● Directions for this task
Transcribe the listing in full, excluding any pictures.

● Available records
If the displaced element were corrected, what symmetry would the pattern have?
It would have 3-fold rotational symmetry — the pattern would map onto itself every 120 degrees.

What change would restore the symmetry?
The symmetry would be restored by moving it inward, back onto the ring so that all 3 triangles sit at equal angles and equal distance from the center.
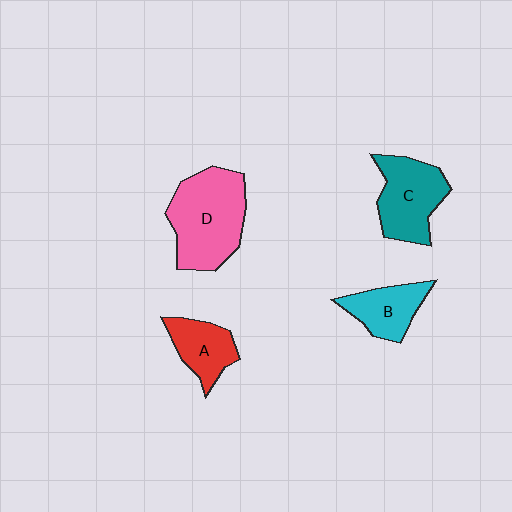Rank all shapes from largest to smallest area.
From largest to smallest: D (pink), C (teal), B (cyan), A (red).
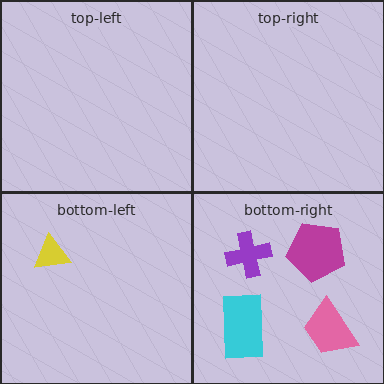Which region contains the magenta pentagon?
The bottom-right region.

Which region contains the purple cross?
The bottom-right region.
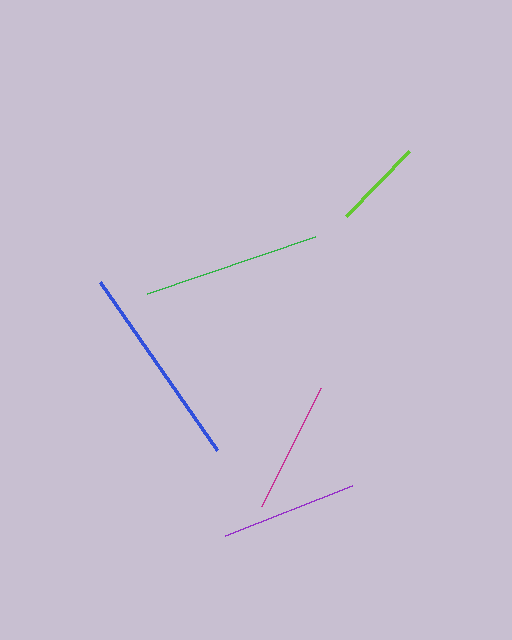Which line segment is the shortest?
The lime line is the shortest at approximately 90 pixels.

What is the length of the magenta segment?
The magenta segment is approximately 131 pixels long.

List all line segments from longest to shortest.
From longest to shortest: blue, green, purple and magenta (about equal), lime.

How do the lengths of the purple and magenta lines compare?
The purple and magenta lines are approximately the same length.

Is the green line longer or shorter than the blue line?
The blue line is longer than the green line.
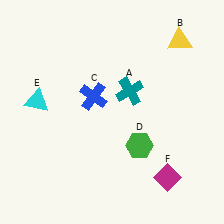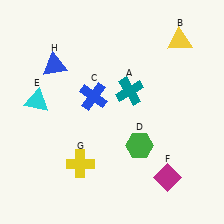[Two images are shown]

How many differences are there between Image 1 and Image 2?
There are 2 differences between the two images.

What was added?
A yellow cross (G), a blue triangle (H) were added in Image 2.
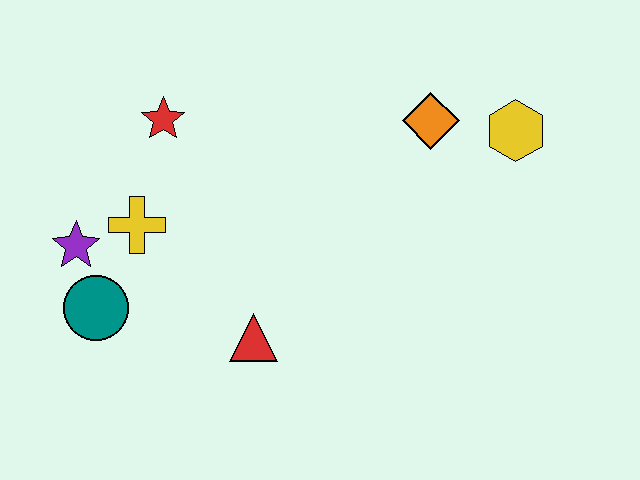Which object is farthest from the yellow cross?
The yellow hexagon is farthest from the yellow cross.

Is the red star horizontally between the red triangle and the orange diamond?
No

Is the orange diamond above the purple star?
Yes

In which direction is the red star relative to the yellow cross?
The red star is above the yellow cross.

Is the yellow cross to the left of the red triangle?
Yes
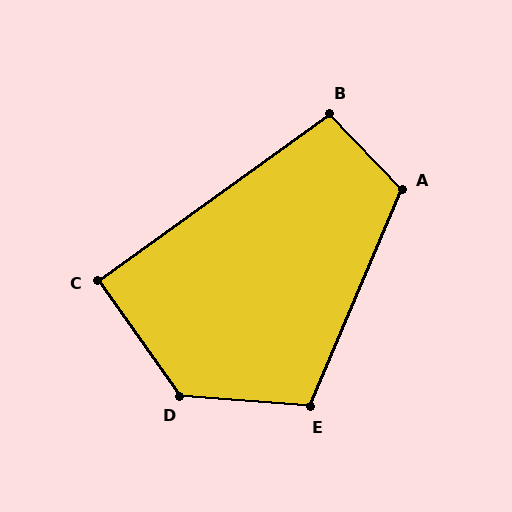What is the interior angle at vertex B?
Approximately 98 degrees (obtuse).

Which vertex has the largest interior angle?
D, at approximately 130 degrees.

● Final result
If the displaced element were corrected, what symmetry would the pattern have?
It would have 3-fold rotational symmetry — the pattern would map onto itself every 120 degrees.

What change would restore the symmetry?
The symmetry would be restored by moving it inward, back onto the ring so that all 3 triangles sit at equal angles and equal distance from the center.
Rank all shapes from largest to smallest area.
From largest to smallest: D (pink), C (teal), B (cyan), A (red).
Which region contains the magenta pentagon?
The bottom-right region.

Which region contains the purple cross?
The bottom-right region.
Which line segment is the shortest?
The lime line is the shortest at approximately 90 pixels.

What is the length of the magenta segment?
The magenta segment is approximately 131 pixels long.

List all line segments from longest to shortest.
From longest to shortest: blue, green, purple and magenta (about equal), lime.

How do the lengths of the purple and magenta lines compare?
The purple and magenta lines are approximately the same length.

Is the green line longer or shorter than the blue line?
The blue line is longer than the green line.
[Two images are shown]

How many differences are there between Image 1 and Image 2?
There are 2 differences between the two images.

What was added?
A yellow cross (G), a blue triangle (H) were added in Image 2.
Which object is farthest from the yellow cross?
The yellow hexagon is farthest from the yellow cross.

Is the red star horizontally between the red triangle and the orange diamond?
No

Is the orange diamond above the purple star?
Yes

In which direction is the red star relative to the yellow cross?
The red star is above the yellow cross.

Is the yellow cross to the left of the red triangle?
Yes
What is the interior angle at vertex B?
Approximately 98 degrees (obtuse).

Which vertex has the largest interior angle?
D, at approximately 130 degrees.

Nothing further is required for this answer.